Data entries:
+===+
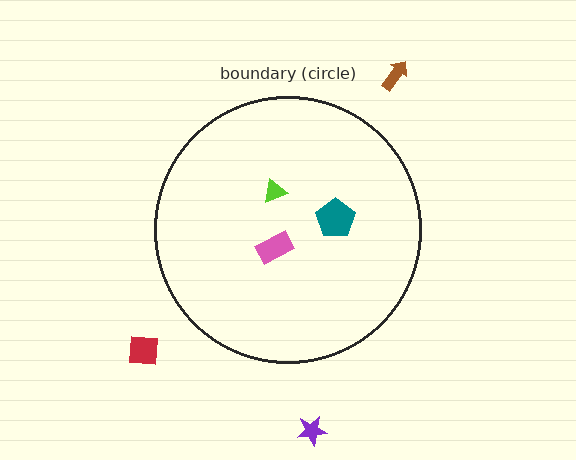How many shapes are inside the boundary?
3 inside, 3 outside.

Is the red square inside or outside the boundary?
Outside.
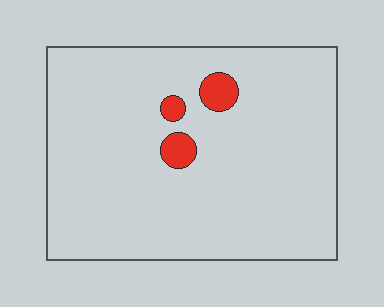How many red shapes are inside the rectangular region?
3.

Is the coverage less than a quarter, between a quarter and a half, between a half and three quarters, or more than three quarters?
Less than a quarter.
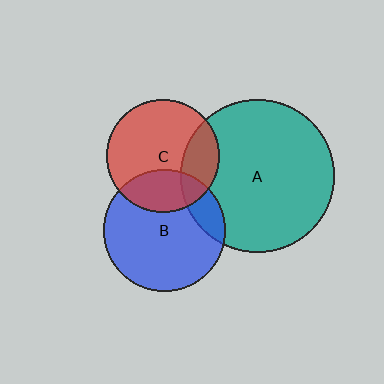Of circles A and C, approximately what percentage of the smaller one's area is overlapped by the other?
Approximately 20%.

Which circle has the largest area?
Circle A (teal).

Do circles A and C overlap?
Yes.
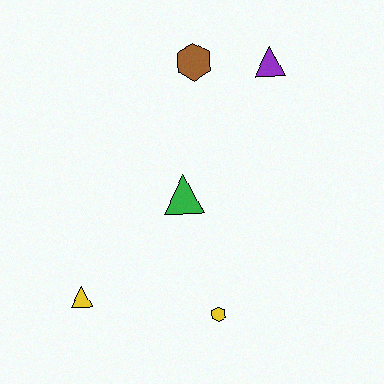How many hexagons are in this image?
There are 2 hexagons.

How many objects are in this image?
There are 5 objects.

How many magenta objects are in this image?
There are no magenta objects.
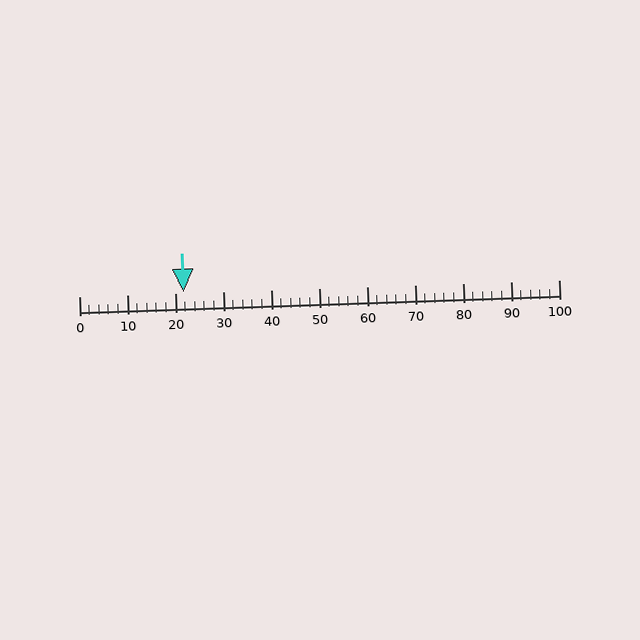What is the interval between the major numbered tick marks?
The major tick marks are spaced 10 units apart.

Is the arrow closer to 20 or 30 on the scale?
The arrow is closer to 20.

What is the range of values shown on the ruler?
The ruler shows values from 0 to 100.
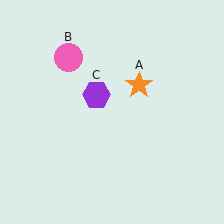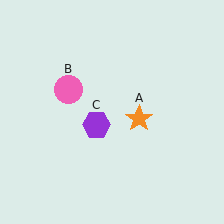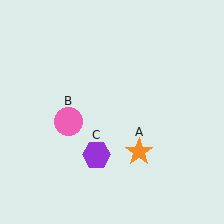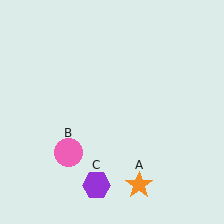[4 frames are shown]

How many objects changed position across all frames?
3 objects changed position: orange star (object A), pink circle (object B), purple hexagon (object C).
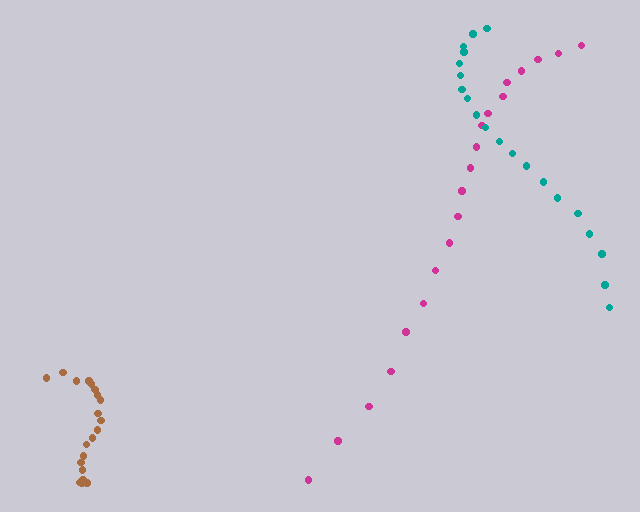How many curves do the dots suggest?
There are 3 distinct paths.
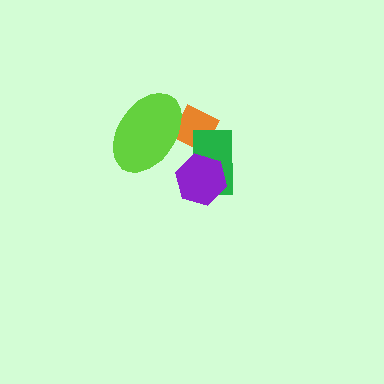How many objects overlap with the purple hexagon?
+===+
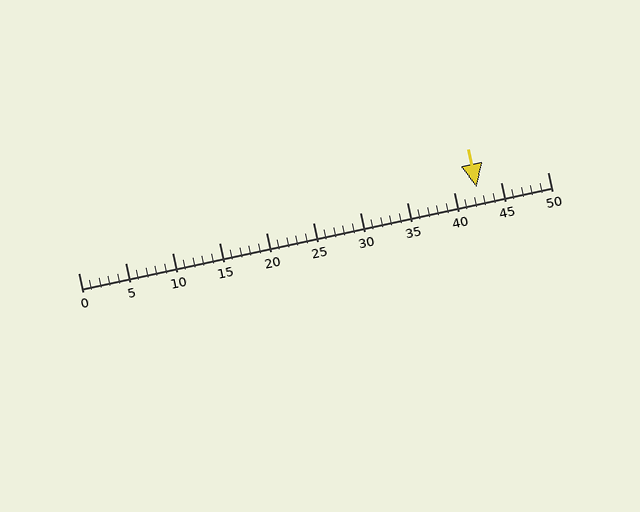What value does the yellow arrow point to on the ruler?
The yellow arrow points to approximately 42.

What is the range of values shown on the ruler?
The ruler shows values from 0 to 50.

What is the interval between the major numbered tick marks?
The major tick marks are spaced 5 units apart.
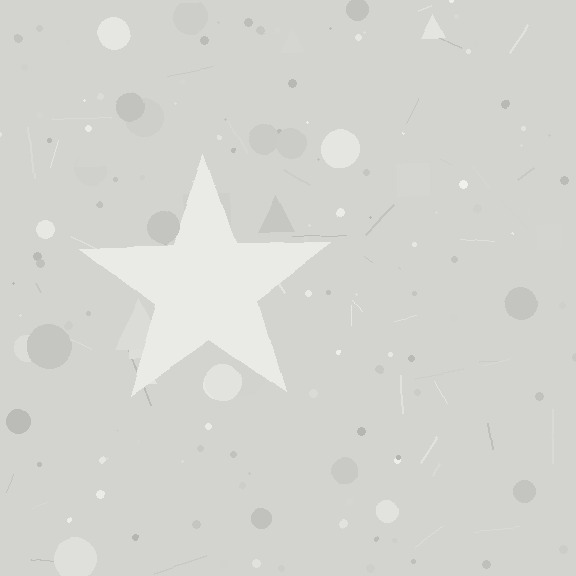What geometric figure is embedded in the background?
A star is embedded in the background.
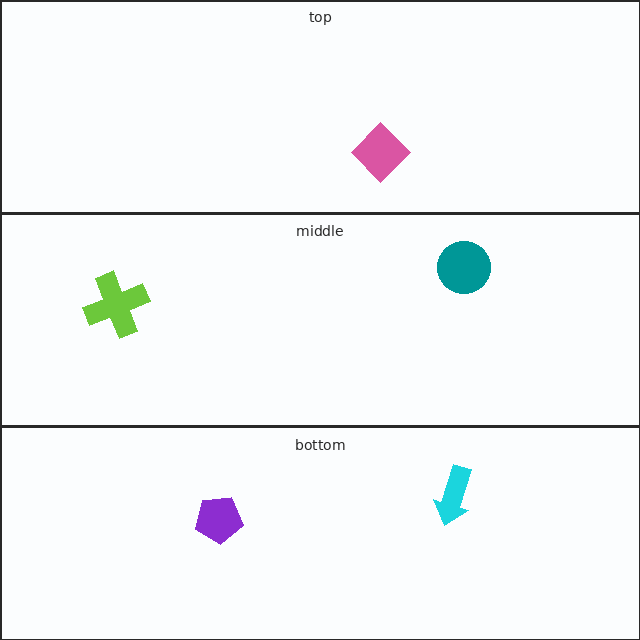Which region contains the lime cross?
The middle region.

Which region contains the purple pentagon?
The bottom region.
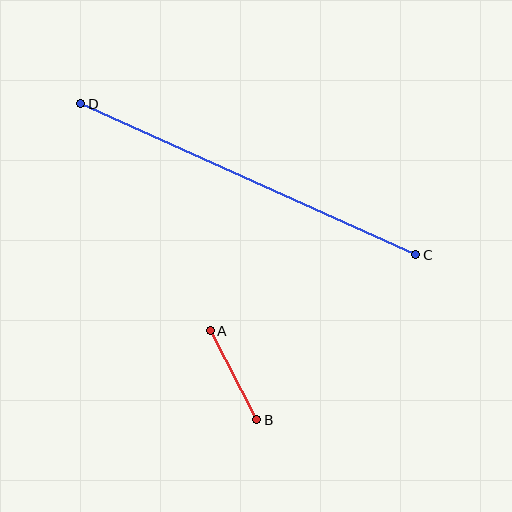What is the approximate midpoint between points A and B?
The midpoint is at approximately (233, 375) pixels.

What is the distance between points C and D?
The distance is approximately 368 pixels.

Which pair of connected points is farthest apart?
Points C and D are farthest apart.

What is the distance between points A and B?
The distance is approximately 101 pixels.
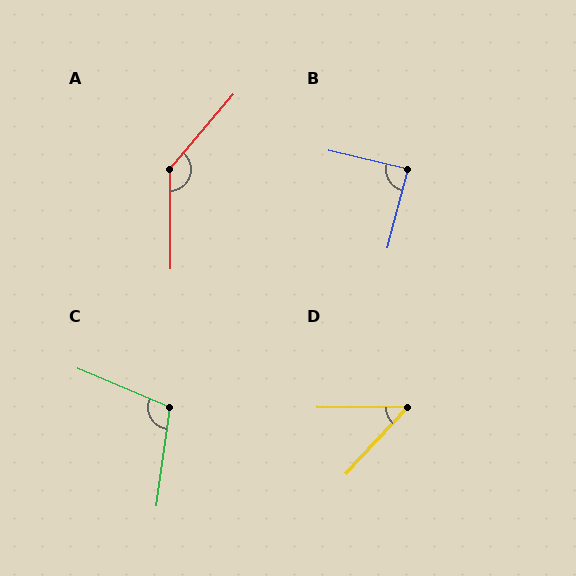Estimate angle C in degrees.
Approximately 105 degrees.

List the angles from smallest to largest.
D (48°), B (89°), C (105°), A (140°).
+===+
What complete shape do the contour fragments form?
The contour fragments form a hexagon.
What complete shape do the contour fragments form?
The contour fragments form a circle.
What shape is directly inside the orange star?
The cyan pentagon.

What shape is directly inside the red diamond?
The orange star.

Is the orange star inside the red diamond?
+===+
[Request] Above is a listing; print exactly its lines from the one with "What shape is directly inside the red" through the one with "Is the orange star inside the red diamond?", and no other lines.

[Result]
What shape is directly inside the red diamond?
The orange star.

Is the orange star inside the red diamond?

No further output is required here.